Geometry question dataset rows

== == ==

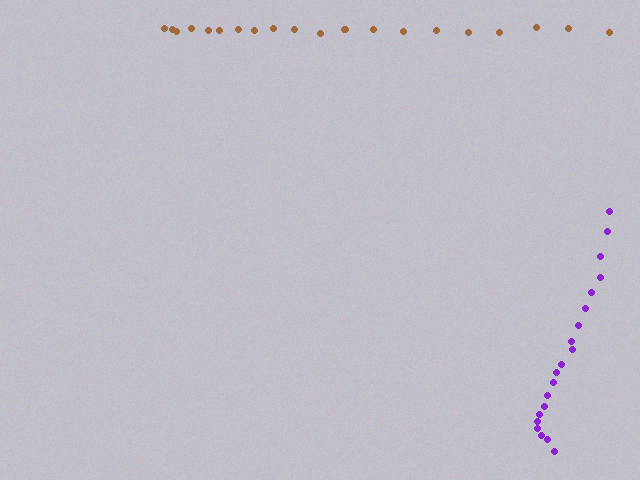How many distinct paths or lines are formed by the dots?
There are 2 distinct paths.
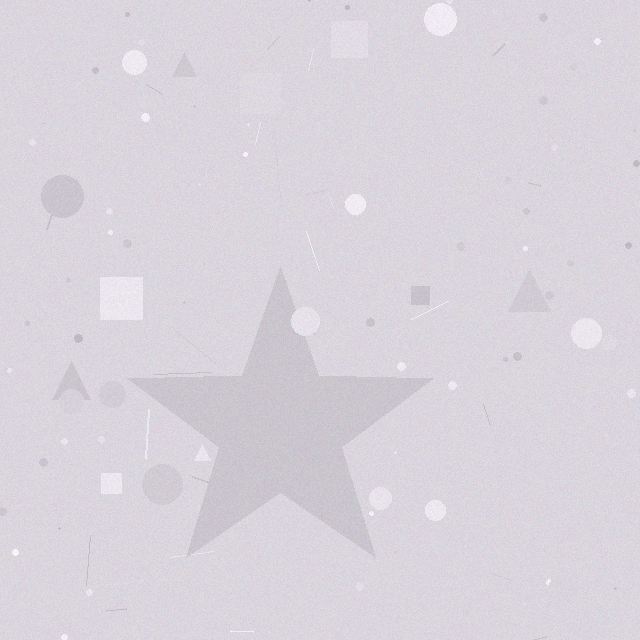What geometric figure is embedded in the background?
A star is embedded in the background.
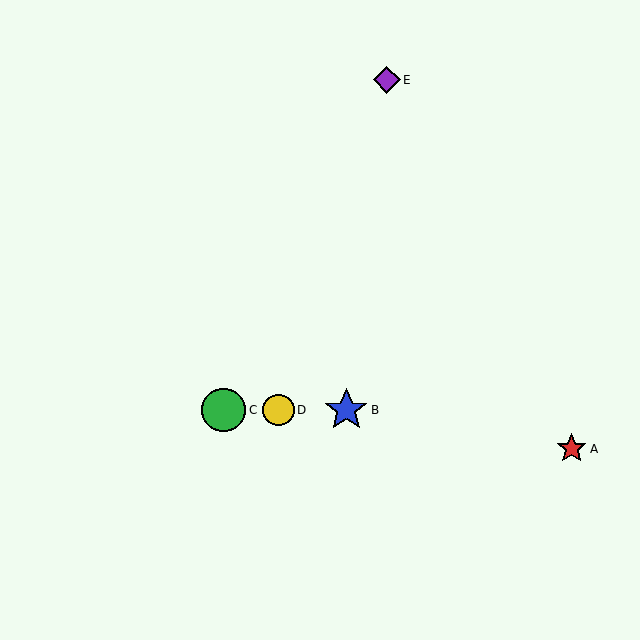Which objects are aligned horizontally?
Objects B, C, D are aligned horizontally.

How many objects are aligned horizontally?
3 objects (B, C, D) are aligned horizontally.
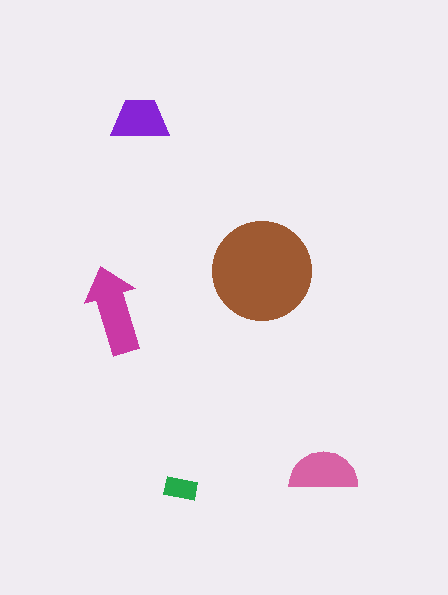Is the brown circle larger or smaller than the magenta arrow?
Larger.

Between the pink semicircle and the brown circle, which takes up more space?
The brown circle.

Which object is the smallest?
The green rectangle.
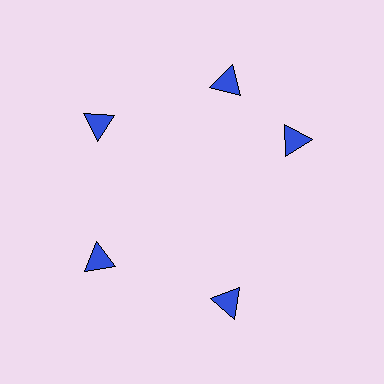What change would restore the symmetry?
The symmetry would be restored by rotating it back into even spacing with its neighbors so that all 5 triangles sit at equal angles and equal distance from the center.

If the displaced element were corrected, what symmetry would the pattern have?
It would have 5-fold rotational symmetry — the pattern would map onto itself every 72 degrees.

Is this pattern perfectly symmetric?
No. The 5 blue triangles are arranged in a ring, but one element near the 3 o'clock position is rotated out of alignment along the ring, breaking the 5-fold rotational symmetry.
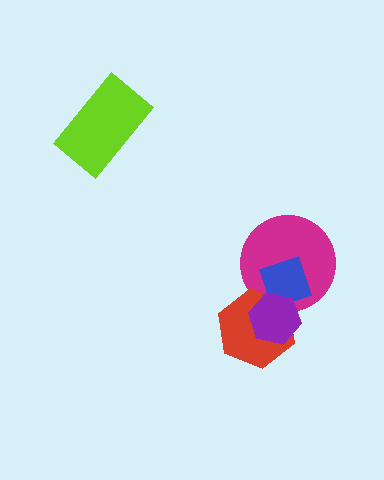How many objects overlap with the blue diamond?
3 objects overlap with the blue diamond.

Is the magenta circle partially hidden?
Yes, it is partially covered by another shape.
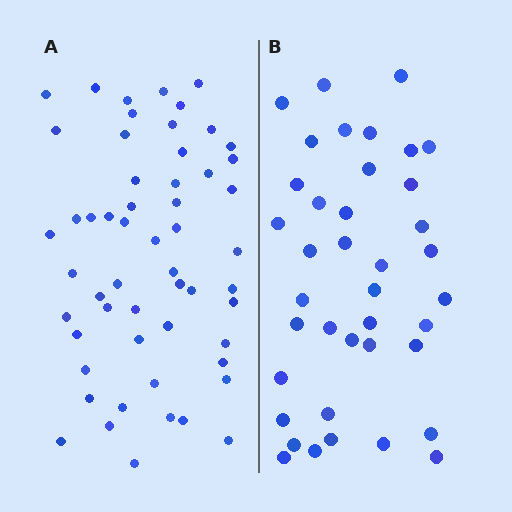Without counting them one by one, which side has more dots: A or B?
Region A (the left region) has more dots.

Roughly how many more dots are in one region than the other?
Region A has approximately 15 more dots than region B.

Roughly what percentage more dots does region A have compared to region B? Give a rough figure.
About 40% more.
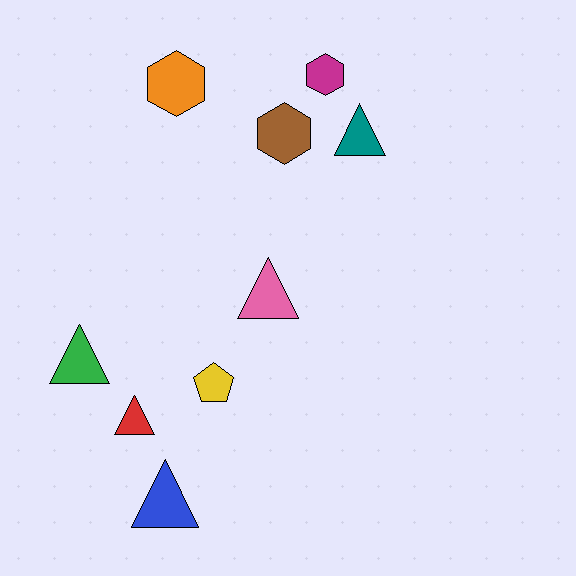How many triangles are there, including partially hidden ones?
There are 5 triangles.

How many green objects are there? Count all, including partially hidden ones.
There is 1 green object.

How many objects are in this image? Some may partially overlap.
There are 9 objects.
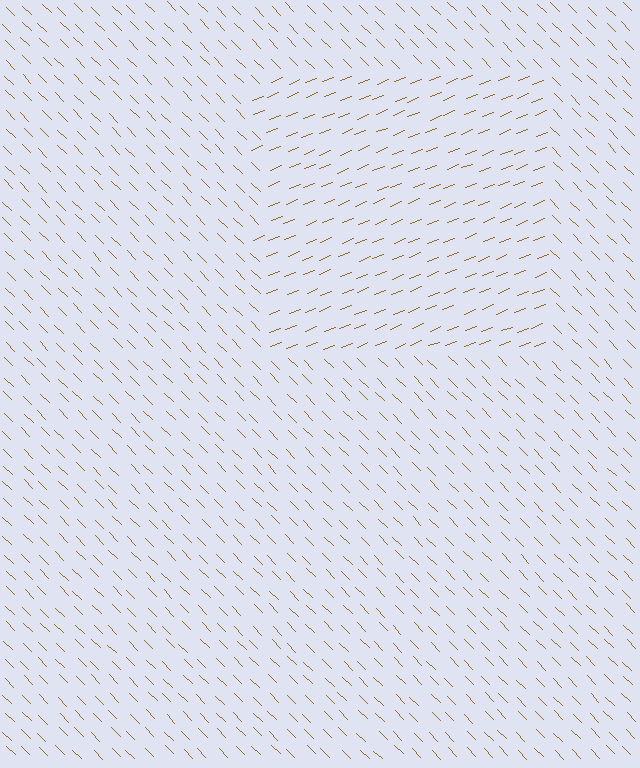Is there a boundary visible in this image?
Yes, there is a texture boundary formed by a change in line orientation.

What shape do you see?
I see a rectangle.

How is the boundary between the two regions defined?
The boundary is defined purely by a change in line orientation (approximately 66 degrees difference). All lines are the same color and thickness.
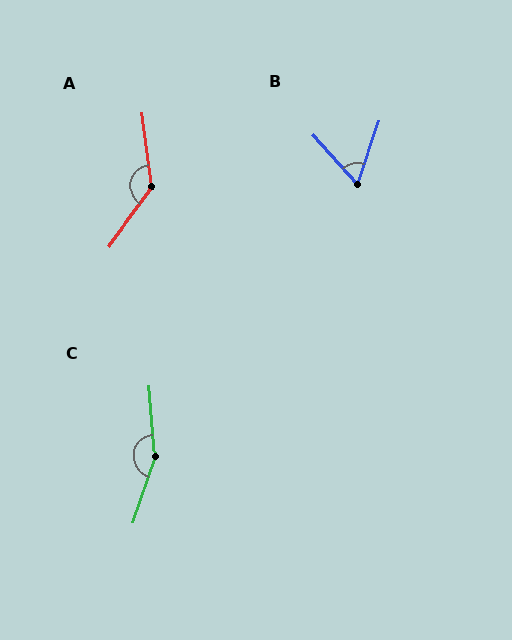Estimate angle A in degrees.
Approximately 137 degrees.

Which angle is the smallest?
B, at approximately 61 degrees.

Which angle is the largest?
C, at approximately 157 degrees.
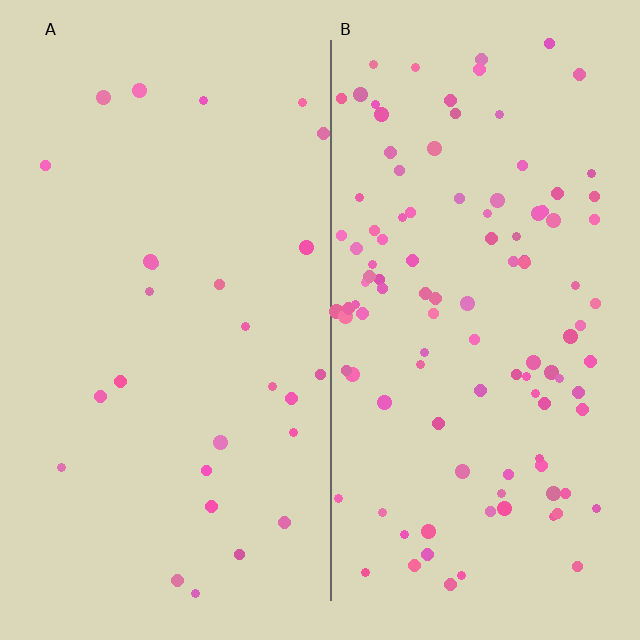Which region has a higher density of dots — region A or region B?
B (the right).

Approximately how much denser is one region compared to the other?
Approximately 4.1× — region B over region A.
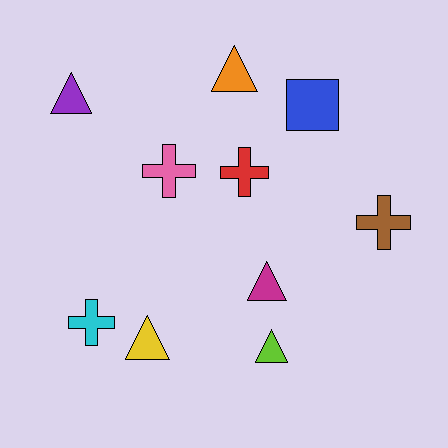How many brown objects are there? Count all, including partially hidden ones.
There is 1 brown object.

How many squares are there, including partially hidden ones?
There is 1 square.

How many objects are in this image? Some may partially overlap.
There are 10 objects.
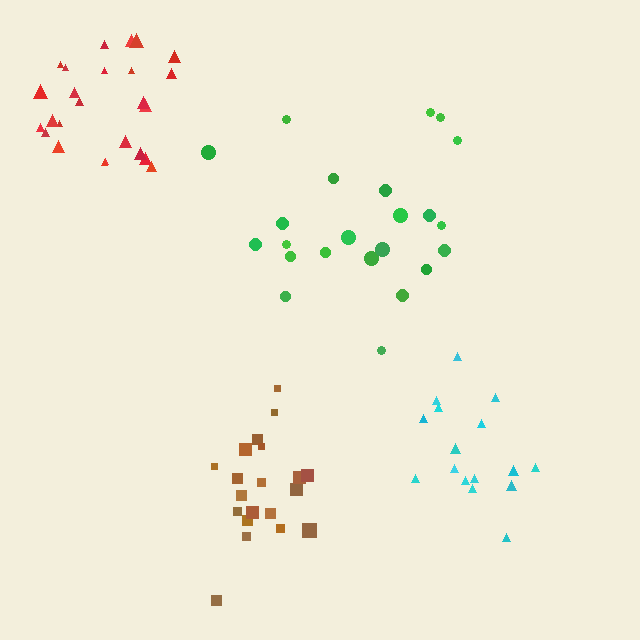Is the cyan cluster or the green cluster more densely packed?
Cyan.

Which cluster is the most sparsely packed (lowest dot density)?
Green.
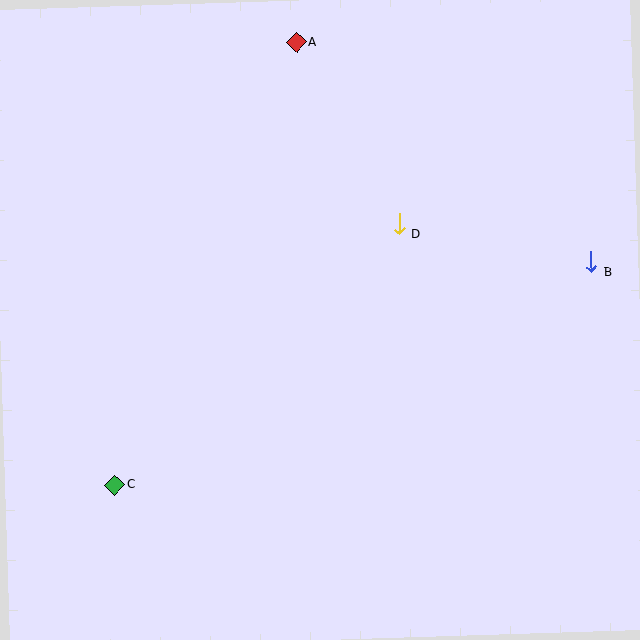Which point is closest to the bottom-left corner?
Point C is closest to the bottom-left corner.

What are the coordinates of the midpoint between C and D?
The midpoint between C and D is at (257, 360).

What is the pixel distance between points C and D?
The distance between C and D is 379 pixels.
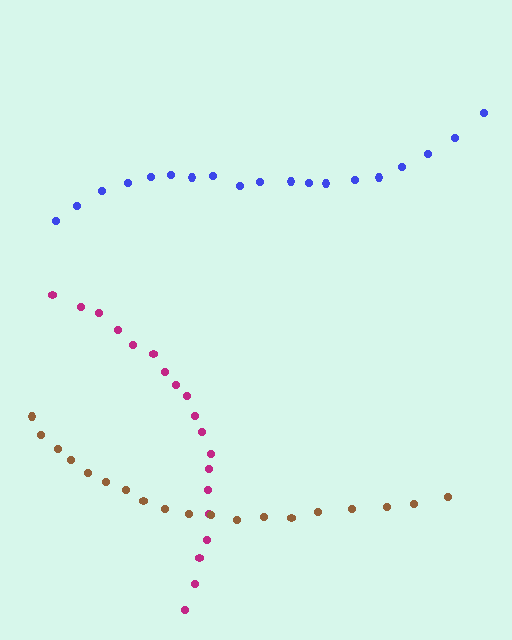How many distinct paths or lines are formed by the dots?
There are 3 distinct paths.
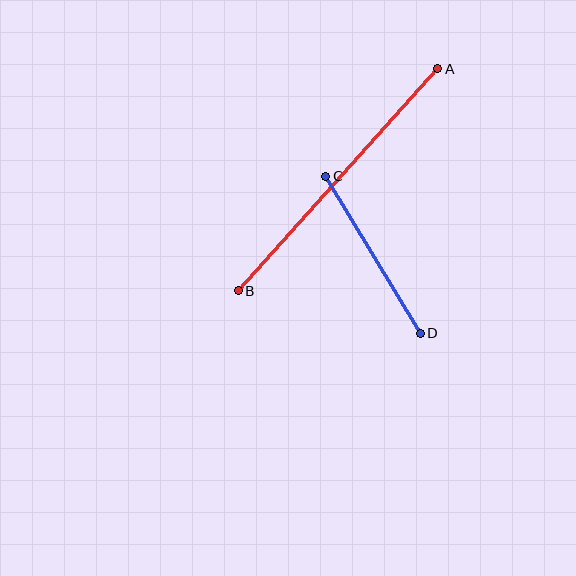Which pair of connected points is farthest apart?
Points A and B are farthest apart.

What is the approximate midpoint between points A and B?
The midpoint is at approximately (338, 180) pixels.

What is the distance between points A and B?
The distance is approximately 299 pixels.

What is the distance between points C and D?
The distance is approximately 183 pixels.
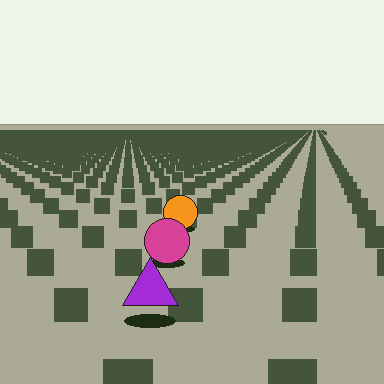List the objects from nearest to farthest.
From nearest to farthest: the purple triangle, the magenta circle, the orange circle.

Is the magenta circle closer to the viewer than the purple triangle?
No. The purple triangle is closer — you can tell from the texture gradient: the ground texture is coarser near it.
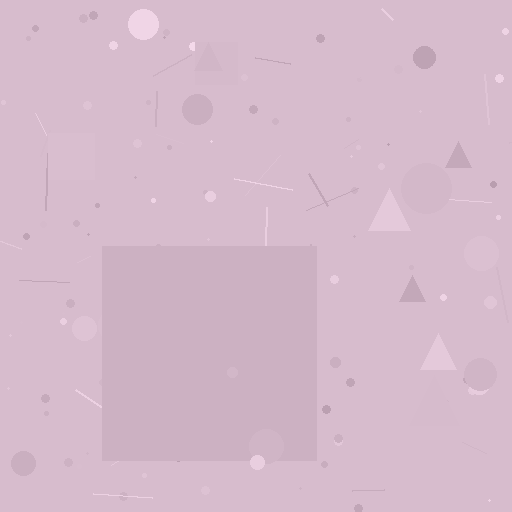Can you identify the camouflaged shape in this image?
The camouflaged shape is a square.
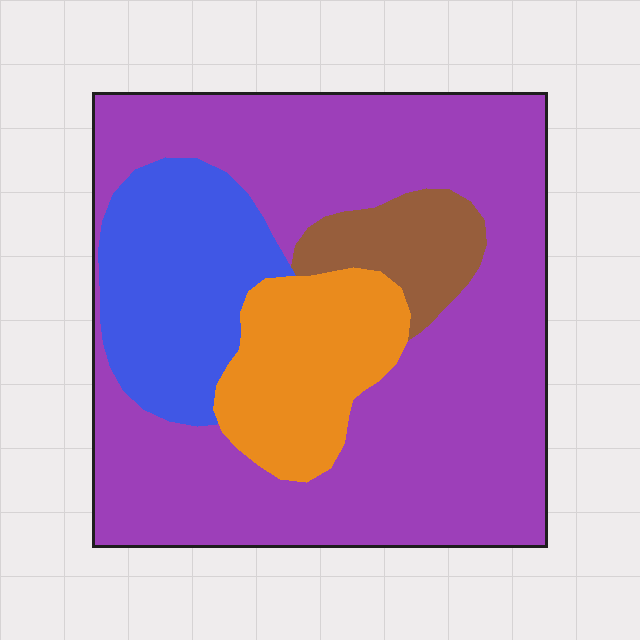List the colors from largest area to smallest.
From largest to smallest: purple, blue, orange, brown.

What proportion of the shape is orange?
Orange takes up less than a quarter of the shape.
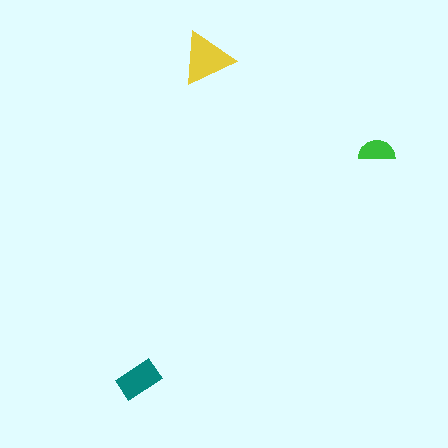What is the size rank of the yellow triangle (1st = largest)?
1st.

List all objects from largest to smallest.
The yellow triangle, the teal rectangle, the green semicircle.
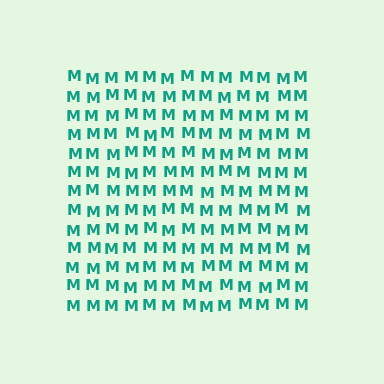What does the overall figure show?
The overall figure shows a square.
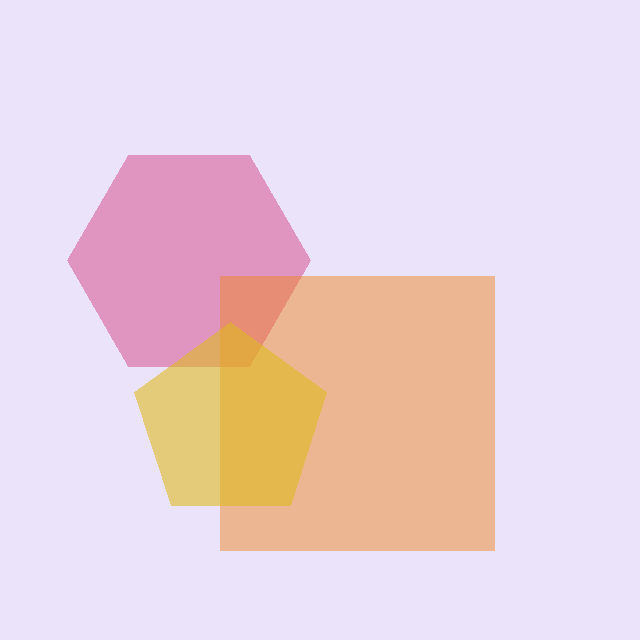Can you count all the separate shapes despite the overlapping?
Yes, there are 3 separate shapes.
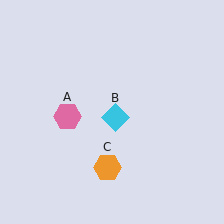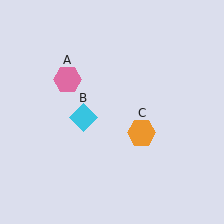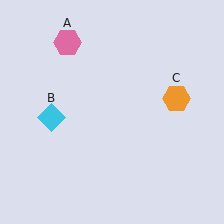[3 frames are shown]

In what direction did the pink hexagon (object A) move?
The pink hexagon (object A) moved up.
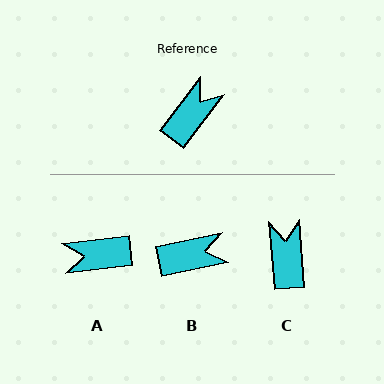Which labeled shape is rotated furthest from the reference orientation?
A, about 134 degrees away.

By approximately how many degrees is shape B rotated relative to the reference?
Approximately 40 degrees clockwise.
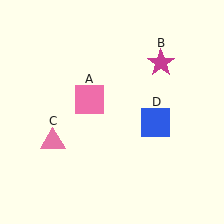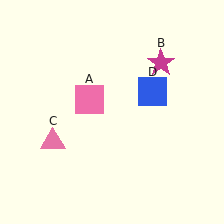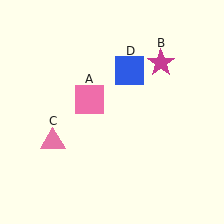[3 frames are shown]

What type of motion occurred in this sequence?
The blue square (object D) rotated counterclockwise around the center of the scene.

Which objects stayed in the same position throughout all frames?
Pink square (object A) and magenta star (object B) and pink triangle (object C) remained stationary.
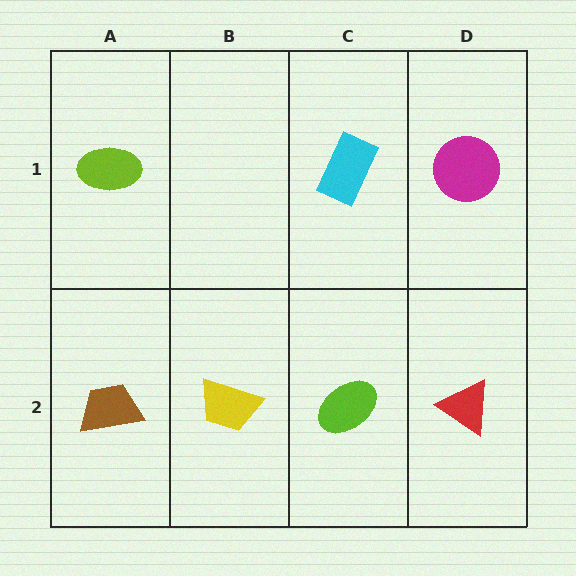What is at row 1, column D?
A magenta circle.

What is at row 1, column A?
A lime ellipse.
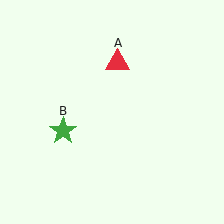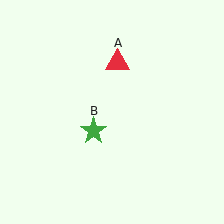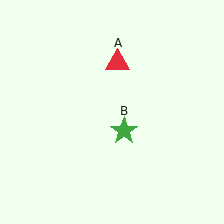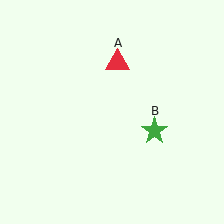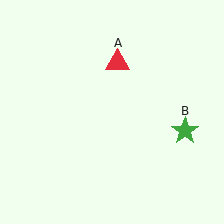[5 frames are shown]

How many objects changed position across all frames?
1 object changed position: green star (object B).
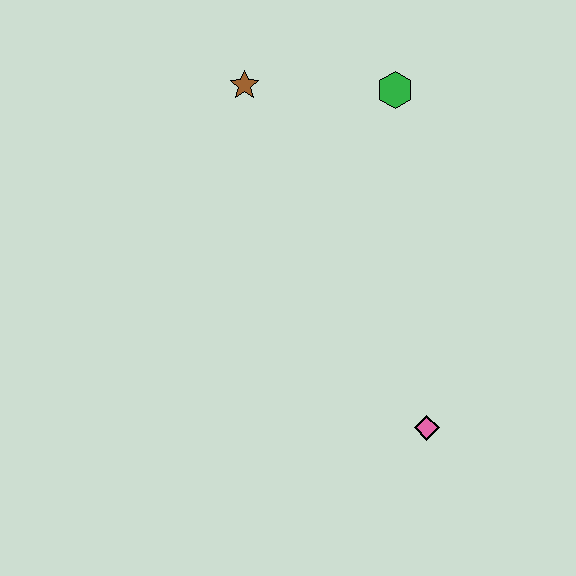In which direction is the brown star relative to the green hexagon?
The brown star is to the left of the green hexagon.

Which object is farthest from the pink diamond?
The brown star is farthest from the pink diamond.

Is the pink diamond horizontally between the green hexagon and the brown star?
No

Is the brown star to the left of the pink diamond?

== == ==

# Written problem
Retype the lines exactly as they appear, beginning with the line that contains "In what direction" and ending with the final line of the entries, and omit the pictures.

# Correct result
In what direction did the pink hexagon (object A) move?
The pink hexagon (object A) moved up.
Which labeled shape is rotated furthest from the reference orientation?
A, about 134 degrees away.

By approximately how many degrees is shape B rotated relative to the reference?
Approximately 40 degrees clockwise.
[3 frames are shown]

What type of motion occurred in this sequence?
The blue square (object D) rotated counterclockwise around the center of the scene.

Which objects stayed in the same position throughout all frames?
Pink square (object A) and magenta star (object B) and pink triangle (object C) remained stationary.
What is at row 1, column D?
A magenta circle.

What is at row 1, column A?
A lime ellipse.
[5 frames are shown]

How many objects changed position across all frames?
1 object changed position: green star (object B).
In which direction is the brown star relative to the green hexagon?
The brown star is to the left of the green hexagon.

Which object is farthest from the pink diamond?
The brown star is farthest from the pink diamond.

Is the pink diamond horizontally between the green hexagon and the brown star?
No

Is the brown star to the left of the pink diamond?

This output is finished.